--- begin RECORD EXCERPTS ---
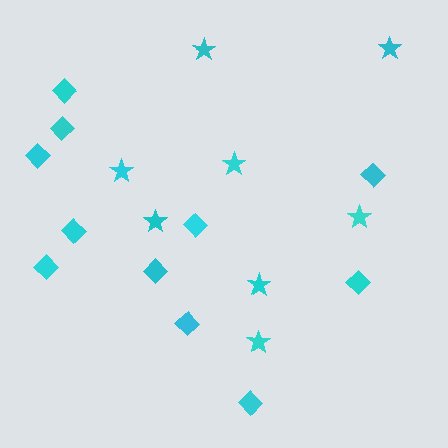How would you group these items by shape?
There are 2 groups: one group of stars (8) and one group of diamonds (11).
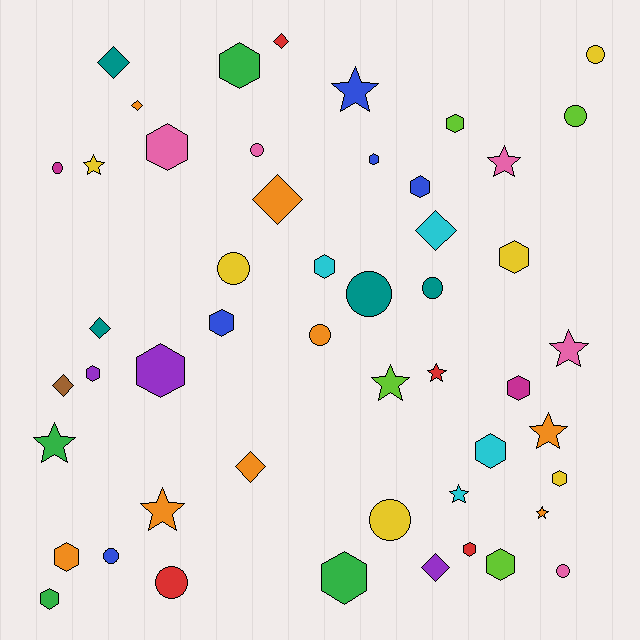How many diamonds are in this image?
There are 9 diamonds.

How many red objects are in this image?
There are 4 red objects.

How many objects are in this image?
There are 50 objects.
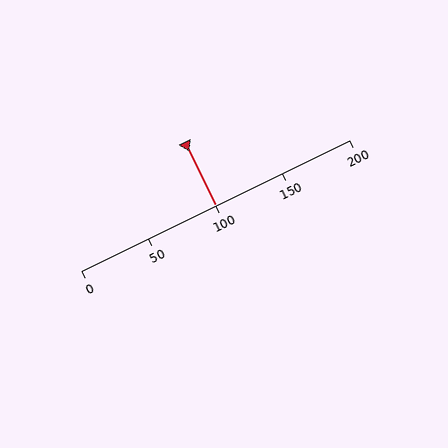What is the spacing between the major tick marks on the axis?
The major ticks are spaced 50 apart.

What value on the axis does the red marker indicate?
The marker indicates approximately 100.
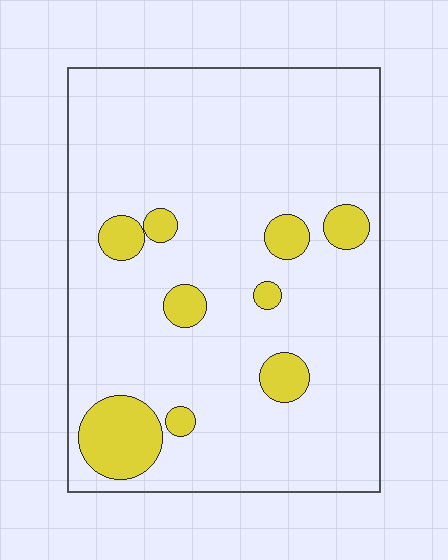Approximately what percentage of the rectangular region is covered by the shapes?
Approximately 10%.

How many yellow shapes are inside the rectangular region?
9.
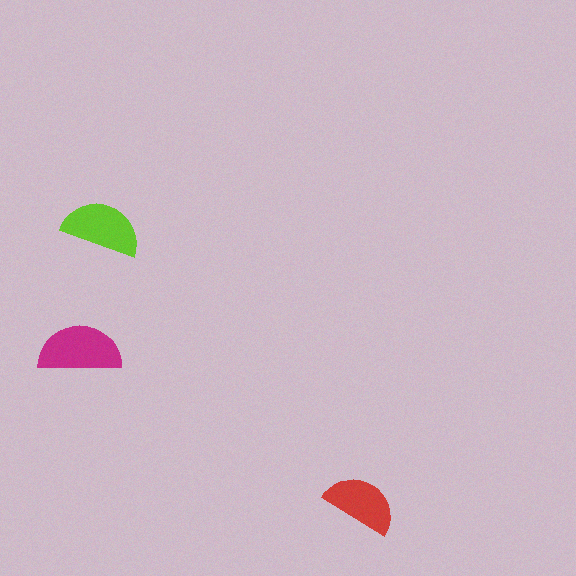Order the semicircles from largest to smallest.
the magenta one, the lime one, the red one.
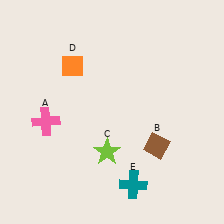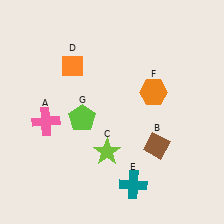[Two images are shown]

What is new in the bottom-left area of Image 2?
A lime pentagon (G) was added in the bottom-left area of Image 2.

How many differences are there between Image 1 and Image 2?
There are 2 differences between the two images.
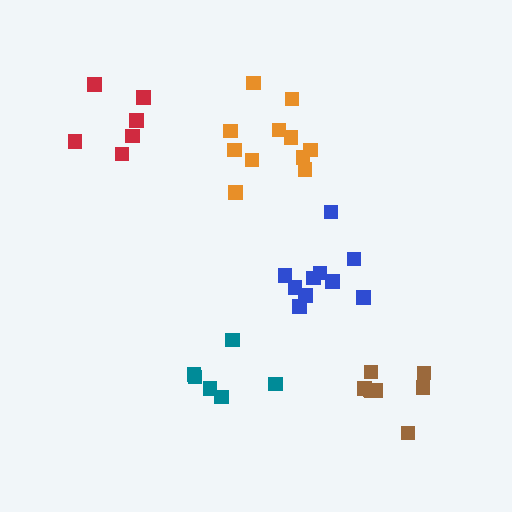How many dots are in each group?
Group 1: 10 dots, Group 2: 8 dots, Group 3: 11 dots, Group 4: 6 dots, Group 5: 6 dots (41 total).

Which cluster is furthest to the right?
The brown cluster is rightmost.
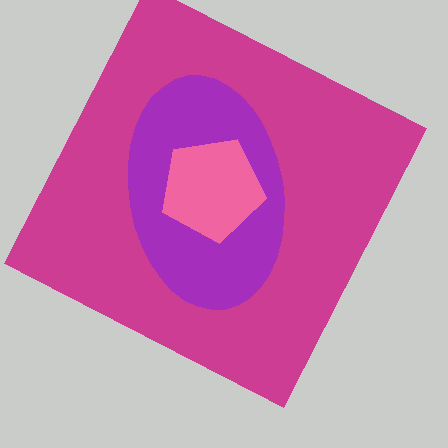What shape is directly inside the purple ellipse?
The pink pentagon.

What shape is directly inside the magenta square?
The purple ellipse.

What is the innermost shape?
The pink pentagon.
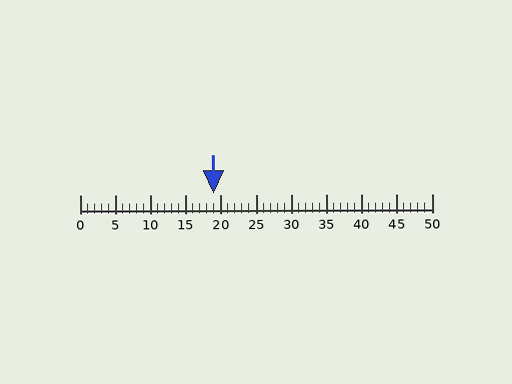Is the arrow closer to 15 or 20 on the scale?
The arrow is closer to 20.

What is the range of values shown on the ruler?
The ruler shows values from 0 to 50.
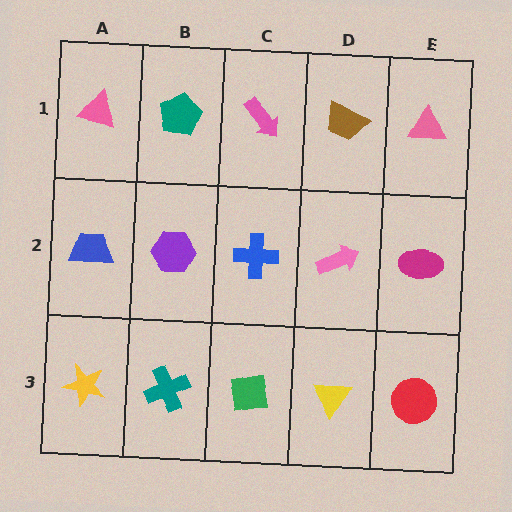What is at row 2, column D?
--- end RECORD EXCERPTS ---
INSTRUCTIONS FOR THE TASK: The data above needs to be retyped exactly, with the images left out.

RESPONSE BELOW:
How would you group these items by shape?
There are 2 groups: one group of stars (8) and one group of diamonds (11).
How many diamonds are in this image?
There are 9 diamonds.

How many red objects are in this image?
There are 4 red objects.

How many objects are in this image?
There are 50 objects.
What is the spacing between the major tick marks on the axis?
The major ticks are spaced 50 apart.

What value on the axis does the red marker indicate?
The marker indicates approximately 100.
Approximately what percentage of the rectangular region is covered by the shapes?
Approximately 10%.

How many yellow shapes are inside the rectangular region?
9.
Order the semicircles from largest to smallest.
the magenta one, the lime one, the red one.
[Two images are shown]

What is new in the bottom-left area of Image 2?
A lime pentagon (G) was added in the bottom-left area of Image 2.

How many differences are there between Image 1 and Image 2?
There are 2 differences between the two images.
How many dots are in each group?
Group 1: 10 dots, Group 2: 8 dots, Group 3: 11 dots, Group 4: 6 dots, Group 5: 6 dots (41 total).

Which cluster is furthest to the right?
The brown cluster is rightmost.
What shape is directly inside the purple ellipse?
The pink pentagon.

What shape is directly inside the magenta square?
The purple ellipse.

What is the innermost shape?
The pink pentagon.
Is the arrow closer to 15 or 20 on the scale?
The arrow is closer to 20.

What is the range of values shown on the ruler?
The ruler shows values from 0 to 50.
What is at row 2, column D?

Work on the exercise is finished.